Go through the entries below and print each one exactly, leaving out pictures.

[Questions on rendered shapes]

-----

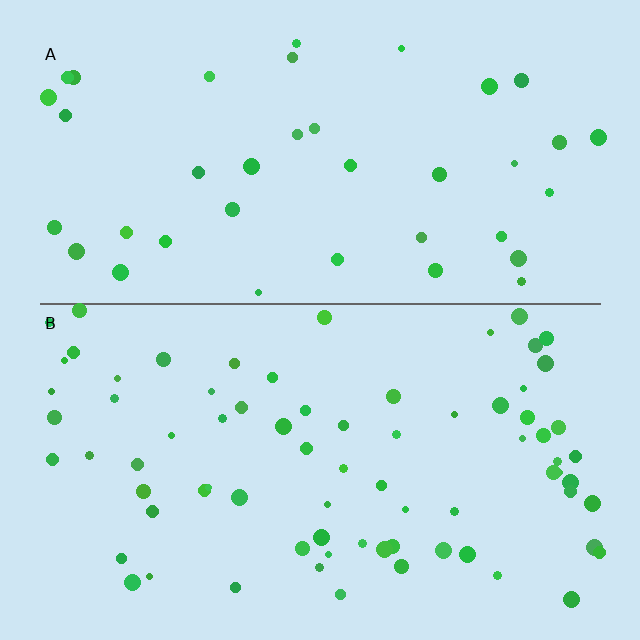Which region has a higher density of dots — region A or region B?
B (the bottom).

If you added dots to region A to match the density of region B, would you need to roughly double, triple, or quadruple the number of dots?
Approximately double.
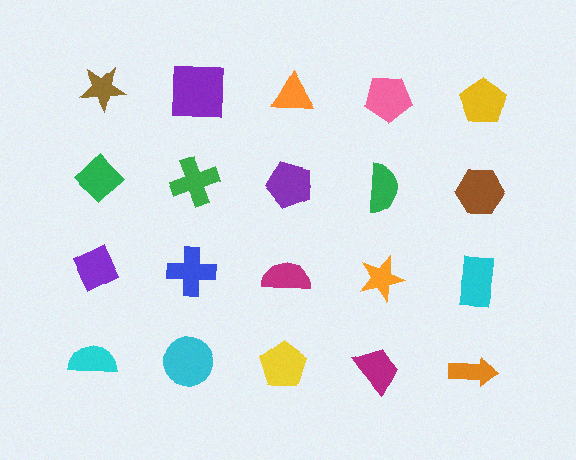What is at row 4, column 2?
A cyan circle.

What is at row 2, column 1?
A green diamond.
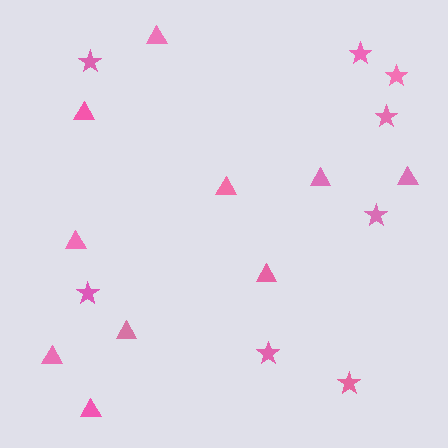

-----

> [RESULT]
Which region has a higher density of dots — region A or region B?
B (the bottom).

If you added dots to region A to match the density of region B, would you need to roughly double, triple, or quadruple the number of dots?
Approximately double.
What is at row 4, column 2?
A cyan circle.

What is at row 2, column 1?
A green diamond.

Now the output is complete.